# Task prompt
Nothing but the lines from the one containing "How does the area of circle B compare to circle C?" through the last line should be written out, please, exactly as they stand.

⁂

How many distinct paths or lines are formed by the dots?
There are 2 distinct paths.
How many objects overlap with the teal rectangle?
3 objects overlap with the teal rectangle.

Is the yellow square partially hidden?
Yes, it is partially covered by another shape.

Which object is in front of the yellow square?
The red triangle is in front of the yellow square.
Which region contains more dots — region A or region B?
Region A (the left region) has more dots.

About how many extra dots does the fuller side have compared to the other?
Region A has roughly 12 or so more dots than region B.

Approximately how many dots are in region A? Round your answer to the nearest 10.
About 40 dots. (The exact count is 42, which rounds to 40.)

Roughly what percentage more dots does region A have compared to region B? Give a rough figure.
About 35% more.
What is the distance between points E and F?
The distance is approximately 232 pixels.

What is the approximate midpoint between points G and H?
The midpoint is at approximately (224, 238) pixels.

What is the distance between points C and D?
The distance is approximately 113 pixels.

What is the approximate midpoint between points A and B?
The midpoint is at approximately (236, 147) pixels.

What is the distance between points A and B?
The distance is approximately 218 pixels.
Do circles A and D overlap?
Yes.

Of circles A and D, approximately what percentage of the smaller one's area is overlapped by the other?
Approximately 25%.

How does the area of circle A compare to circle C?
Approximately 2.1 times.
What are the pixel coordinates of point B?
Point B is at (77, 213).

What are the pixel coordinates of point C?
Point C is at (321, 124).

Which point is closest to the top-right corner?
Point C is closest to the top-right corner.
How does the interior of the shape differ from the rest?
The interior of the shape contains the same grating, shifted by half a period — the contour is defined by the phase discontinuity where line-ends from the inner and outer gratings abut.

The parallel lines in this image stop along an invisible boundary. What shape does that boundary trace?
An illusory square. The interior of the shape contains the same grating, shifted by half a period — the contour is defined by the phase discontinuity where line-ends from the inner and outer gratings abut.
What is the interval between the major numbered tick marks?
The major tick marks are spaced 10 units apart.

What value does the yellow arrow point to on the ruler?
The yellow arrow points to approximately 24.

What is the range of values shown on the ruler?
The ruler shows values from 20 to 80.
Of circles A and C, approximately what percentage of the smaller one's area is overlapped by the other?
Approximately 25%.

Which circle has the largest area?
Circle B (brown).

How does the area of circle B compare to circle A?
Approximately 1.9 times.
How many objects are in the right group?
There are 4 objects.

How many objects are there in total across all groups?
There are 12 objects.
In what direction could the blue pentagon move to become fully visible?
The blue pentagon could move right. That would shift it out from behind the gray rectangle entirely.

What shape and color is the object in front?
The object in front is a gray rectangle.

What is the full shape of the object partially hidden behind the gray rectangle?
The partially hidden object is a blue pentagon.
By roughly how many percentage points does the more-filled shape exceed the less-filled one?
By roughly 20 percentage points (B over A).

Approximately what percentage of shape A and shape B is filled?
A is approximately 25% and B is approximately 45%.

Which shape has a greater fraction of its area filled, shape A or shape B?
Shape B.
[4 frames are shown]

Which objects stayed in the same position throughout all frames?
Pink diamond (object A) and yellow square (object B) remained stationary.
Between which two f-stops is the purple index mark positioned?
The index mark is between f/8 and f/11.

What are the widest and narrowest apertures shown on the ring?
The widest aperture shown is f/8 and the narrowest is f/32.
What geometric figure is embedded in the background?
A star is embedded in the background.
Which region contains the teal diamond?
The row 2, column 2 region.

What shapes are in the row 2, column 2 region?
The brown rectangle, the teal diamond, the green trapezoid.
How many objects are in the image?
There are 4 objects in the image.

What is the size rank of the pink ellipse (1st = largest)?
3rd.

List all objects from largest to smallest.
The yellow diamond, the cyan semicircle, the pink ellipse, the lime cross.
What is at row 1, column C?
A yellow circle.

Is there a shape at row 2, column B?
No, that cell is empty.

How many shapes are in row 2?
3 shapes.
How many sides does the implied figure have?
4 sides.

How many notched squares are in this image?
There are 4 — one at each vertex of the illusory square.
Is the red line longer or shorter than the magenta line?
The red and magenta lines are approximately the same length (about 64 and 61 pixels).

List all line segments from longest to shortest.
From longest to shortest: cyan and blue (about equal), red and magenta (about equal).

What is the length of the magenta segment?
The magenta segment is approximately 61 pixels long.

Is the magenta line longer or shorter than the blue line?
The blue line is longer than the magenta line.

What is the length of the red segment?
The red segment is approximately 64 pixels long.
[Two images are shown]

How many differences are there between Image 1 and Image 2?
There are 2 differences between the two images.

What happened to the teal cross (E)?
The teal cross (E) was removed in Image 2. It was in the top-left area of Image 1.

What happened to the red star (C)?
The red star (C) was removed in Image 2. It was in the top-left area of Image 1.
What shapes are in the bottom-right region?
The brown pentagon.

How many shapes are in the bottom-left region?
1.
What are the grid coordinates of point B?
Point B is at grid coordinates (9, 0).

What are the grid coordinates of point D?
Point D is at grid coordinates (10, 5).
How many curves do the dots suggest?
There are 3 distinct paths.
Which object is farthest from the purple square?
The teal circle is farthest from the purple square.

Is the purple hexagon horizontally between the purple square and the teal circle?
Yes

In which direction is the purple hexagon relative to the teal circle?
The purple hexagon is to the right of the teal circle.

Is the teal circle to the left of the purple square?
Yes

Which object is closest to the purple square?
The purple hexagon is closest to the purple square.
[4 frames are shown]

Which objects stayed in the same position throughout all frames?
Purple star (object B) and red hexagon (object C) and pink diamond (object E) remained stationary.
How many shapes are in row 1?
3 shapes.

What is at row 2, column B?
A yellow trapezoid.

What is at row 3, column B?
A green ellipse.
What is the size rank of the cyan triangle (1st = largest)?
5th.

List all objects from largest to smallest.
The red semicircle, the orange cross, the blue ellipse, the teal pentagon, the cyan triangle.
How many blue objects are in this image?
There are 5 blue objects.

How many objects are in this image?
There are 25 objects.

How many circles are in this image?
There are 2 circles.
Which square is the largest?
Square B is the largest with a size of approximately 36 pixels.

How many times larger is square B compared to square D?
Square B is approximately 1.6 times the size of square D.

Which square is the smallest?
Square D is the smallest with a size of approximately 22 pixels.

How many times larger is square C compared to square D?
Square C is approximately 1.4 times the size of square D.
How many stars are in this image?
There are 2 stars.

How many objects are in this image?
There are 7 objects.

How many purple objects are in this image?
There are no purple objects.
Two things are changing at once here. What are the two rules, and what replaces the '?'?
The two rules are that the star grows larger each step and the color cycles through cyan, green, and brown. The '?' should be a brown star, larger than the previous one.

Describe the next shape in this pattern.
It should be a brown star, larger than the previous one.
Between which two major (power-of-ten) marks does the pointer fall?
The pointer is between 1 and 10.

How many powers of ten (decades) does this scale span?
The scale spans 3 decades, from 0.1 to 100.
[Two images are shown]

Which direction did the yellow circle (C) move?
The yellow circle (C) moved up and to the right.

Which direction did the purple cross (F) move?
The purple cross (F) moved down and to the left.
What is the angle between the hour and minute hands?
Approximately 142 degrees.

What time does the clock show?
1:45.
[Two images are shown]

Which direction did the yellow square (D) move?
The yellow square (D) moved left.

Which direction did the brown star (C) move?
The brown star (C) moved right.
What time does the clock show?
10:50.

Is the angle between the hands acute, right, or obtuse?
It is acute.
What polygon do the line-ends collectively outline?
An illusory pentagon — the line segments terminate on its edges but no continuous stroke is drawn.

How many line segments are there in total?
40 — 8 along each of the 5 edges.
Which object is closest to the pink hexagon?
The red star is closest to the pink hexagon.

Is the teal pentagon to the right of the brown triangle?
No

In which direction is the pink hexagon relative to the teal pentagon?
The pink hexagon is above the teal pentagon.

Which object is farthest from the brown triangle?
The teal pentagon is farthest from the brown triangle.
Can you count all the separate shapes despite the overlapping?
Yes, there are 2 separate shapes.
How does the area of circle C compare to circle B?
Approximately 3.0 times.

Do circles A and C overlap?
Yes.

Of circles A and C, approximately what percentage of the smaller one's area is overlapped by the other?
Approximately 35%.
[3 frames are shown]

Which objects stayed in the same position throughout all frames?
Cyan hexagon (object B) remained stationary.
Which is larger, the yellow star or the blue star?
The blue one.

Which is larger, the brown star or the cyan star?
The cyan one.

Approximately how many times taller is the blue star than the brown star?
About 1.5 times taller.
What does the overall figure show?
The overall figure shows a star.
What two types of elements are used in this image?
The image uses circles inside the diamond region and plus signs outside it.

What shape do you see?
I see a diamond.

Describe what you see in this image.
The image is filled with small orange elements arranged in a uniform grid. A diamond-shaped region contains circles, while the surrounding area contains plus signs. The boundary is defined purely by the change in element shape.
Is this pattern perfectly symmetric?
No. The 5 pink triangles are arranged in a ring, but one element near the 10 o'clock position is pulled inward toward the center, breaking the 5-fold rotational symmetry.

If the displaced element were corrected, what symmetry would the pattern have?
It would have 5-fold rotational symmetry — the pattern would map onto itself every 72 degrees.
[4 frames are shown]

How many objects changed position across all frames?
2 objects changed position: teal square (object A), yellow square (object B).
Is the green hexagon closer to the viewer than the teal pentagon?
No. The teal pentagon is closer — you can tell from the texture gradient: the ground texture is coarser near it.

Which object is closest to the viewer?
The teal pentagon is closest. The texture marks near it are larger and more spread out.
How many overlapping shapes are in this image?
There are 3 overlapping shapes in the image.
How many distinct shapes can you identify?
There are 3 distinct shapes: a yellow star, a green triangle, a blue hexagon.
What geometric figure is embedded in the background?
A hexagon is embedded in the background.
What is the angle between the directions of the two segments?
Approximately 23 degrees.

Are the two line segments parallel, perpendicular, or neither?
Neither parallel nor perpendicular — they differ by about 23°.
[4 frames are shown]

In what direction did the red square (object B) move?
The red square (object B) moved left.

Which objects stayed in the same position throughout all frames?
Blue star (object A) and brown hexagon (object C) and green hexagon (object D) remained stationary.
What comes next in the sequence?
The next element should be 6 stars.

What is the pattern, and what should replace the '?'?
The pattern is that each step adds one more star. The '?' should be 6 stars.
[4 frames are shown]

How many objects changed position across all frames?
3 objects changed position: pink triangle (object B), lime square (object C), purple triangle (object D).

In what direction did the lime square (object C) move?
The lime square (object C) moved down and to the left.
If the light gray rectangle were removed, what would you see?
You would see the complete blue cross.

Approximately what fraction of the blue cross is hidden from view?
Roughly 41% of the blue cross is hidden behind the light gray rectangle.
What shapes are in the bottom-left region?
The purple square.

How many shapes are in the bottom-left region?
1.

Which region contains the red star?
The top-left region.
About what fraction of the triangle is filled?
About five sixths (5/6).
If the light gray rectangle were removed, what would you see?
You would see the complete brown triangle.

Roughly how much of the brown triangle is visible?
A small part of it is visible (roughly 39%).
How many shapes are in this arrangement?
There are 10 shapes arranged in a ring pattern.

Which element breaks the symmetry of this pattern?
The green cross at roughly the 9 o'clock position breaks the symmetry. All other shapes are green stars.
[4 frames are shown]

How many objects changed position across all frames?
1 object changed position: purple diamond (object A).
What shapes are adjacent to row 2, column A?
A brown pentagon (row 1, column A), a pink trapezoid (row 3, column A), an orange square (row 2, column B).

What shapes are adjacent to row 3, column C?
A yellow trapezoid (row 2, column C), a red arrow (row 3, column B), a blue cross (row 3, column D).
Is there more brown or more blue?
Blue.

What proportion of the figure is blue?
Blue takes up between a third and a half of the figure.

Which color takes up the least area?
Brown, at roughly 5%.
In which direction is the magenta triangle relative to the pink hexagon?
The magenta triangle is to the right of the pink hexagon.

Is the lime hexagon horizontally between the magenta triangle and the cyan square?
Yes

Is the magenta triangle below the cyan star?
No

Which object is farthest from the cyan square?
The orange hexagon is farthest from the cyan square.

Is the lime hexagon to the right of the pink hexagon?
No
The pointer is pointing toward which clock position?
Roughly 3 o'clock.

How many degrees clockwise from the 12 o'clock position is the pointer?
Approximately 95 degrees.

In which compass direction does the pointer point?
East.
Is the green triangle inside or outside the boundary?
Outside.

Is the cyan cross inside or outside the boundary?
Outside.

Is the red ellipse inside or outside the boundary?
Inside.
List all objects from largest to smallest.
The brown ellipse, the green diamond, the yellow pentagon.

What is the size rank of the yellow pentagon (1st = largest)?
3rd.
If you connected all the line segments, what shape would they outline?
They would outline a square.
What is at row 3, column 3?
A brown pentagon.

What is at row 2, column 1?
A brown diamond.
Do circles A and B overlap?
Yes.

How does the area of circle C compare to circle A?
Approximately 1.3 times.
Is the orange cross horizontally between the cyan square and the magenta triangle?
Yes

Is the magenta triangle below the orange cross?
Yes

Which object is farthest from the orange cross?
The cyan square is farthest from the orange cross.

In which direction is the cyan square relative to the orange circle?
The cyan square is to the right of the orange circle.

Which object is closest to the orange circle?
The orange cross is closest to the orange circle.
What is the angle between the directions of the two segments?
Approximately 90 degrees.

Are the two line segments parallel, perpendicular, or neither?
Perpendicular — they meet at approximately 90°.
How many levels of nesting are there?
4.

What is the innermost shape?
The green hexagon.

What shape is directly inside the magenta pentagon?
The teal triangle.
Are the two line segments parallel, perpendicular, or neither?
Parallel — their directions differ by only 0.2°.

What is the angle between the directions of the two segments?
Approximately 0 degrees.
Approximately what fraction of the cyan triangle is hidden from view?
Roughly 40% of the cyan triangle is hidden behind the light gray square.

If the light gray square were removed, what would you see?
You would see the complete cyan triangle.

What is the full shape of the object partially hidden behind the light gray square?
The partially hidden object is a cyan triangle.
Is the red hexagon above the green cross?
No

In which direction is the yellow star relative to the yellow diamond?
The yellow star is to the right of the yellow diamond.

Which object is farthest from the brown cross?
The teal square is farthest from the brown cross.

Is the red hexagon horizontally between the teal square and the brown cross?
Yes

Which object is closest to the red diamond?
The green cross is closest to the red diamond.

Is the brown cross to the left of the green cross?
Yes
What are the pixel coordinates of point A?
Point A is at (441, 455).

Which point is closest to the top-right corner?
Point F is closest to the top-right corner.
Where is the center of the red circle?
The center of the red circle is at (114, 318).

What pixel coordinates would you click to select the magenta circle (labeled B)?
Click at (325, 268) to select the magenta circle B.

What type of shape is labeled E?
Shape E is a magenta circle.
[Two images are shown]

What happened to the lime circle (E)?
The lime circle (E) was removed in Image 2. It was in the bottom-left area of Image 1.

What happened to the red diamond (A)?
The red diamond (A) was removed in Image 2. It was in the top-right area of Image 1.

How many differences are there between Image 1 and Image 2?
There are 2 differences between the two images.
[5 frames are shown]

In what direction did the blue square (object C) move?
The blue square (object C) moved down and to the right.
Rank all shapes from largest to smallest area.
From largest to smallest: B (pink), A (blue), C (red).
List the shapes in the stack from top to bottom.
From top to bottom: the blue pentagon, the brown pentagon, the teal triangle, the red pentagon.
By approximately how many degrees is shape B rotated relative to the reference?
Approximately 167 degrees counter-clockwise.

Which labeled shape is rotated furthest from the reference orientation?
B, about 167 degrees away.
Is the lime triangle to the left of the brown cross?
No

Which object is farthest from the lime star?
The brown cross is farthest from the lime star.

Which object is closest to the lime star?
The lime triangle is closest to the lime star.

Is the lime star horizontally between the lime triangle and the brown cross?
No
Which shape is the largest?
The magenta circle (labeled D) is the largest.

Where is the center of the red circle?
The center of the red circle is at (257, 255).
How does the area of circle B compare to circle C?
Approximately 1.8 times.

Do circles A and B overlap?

⁂

# Expected answer
How does the area of circle B compare to circle C?
Approximately 1.8 times.

Do circles A and B overlap?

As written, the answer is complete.